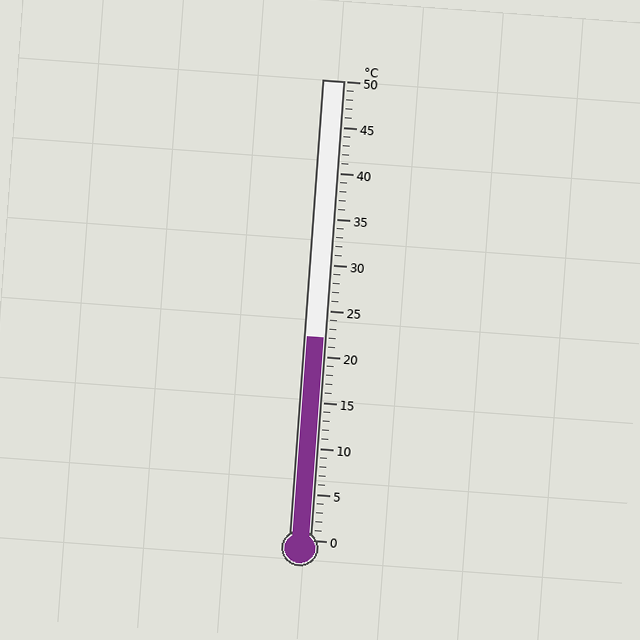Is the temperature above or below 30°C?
The temperature is below 30°C.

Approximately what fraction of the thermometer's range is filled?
The thermometer is filled to approximately 45% of its range.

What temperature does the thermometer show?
The thermometer shows approximately 22°C.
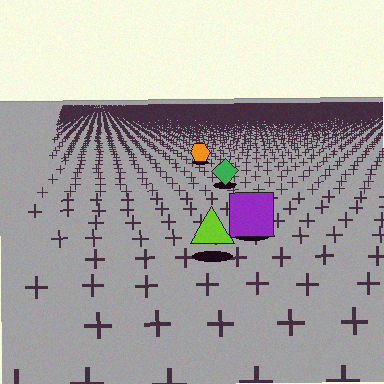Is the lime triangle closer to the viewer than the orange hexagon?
Yes. The lime triangle is closer — you can tell from the texture gradient: the ground texture is coarser near it.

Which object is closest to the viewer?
The lime triangle is closest. The texture marks near it are larger and more spread out.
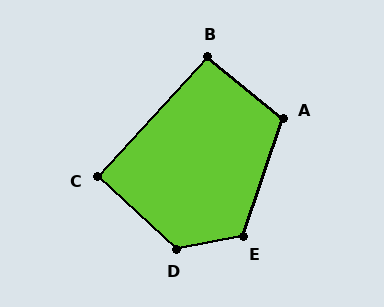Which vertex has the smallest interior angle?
C, at approximately 90 degrees.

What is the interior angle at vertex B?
Approximately 94 degrees (obtuse, close to a right angle).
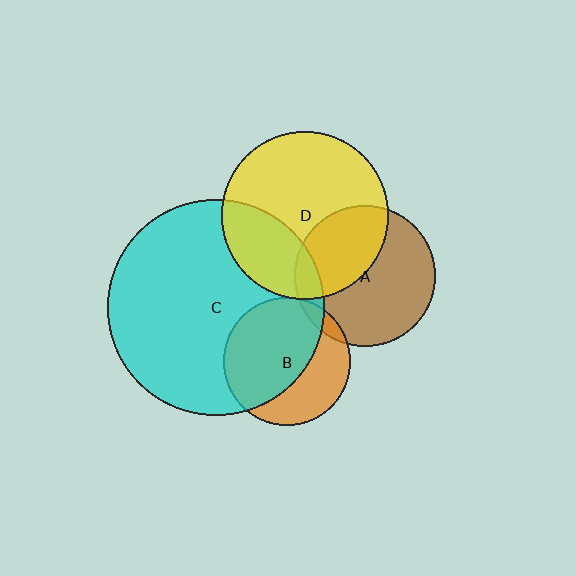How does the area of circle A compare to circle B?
Approximately 1.2 times.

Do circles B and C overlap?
Yes.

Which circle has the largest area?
Circle C (cyan).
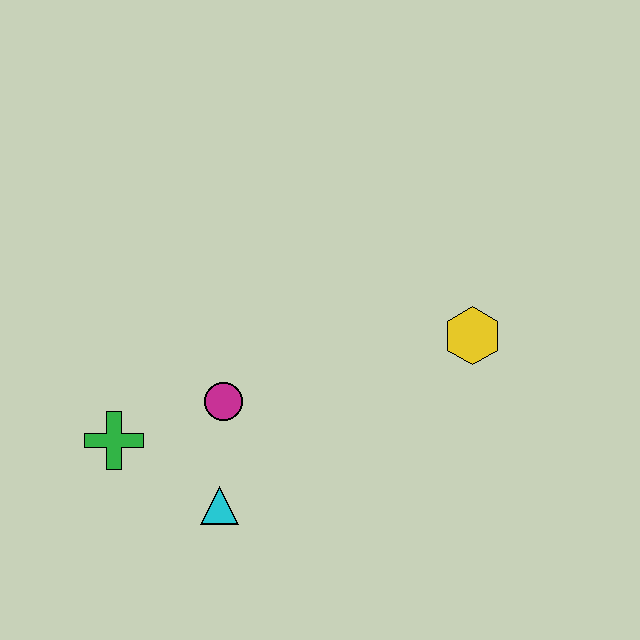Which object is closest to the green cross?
The magenta circle is closest to the green cross.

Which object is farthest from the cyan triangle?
The yellow hexagon is farthest from the cyan triangle.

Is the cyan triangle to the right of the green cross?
Yes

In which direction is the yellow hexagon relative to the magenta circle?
The yellow hexagon is to the right of the magenta circle.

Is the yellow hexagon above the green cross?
Yes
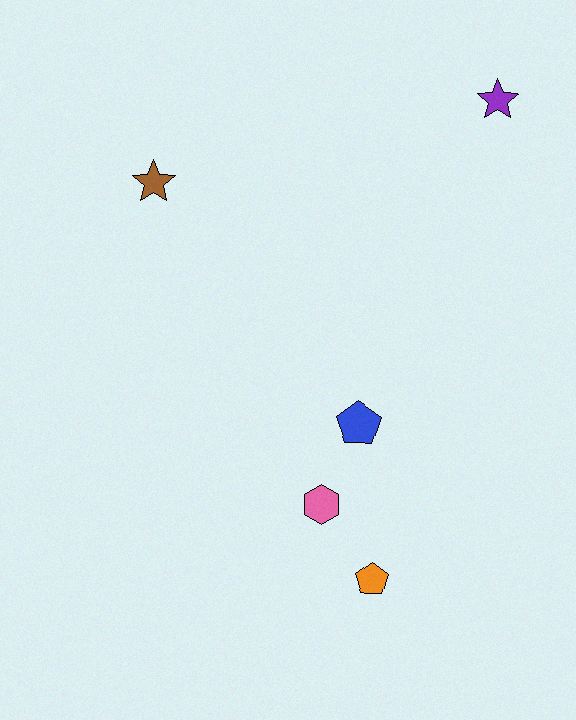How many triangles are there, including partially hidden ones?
There are no triangles.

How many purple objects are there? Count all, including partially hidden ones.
There is 1 purple object.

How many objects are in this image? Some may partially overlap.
There are 5 objects.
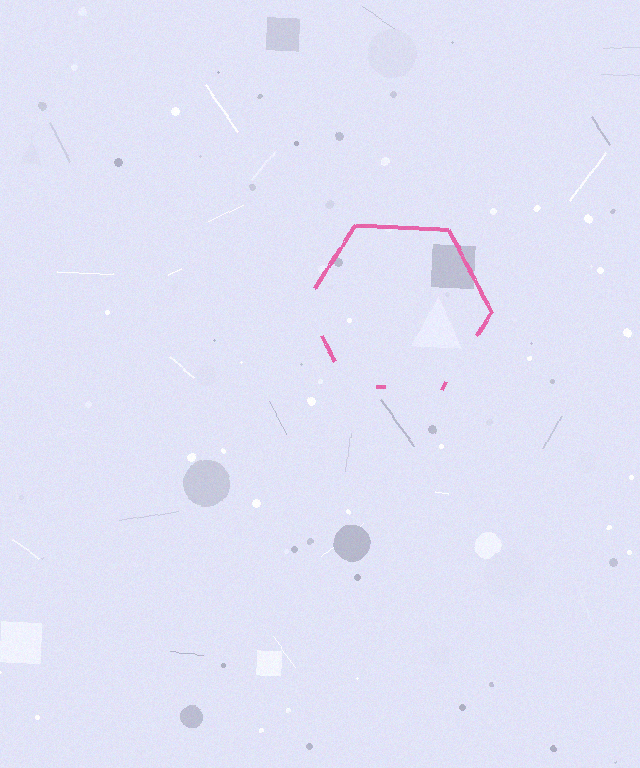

_Work required_
Pictures are not part of the copy. Extract exactly the lines from the line containing "Is the cyan" through the final line of the entries above, both included.

_Problem solution_
Is the cyan triangle to the right of the green cross?
Yes

In which direction is the yellow hexagon relative to the magenta circle?
The yellow hexagon is to the right of the magenta circle.

Is the yellow hexagon above the green cross?
Yes
How many triangles are there, including partially hidden ones?
There are no triangles.

How many purple objects are there? Count all, including partially hidden ones.
There is 1 purple object.

How many objects are in this image? Some may partially overlap.
There are 5 objects.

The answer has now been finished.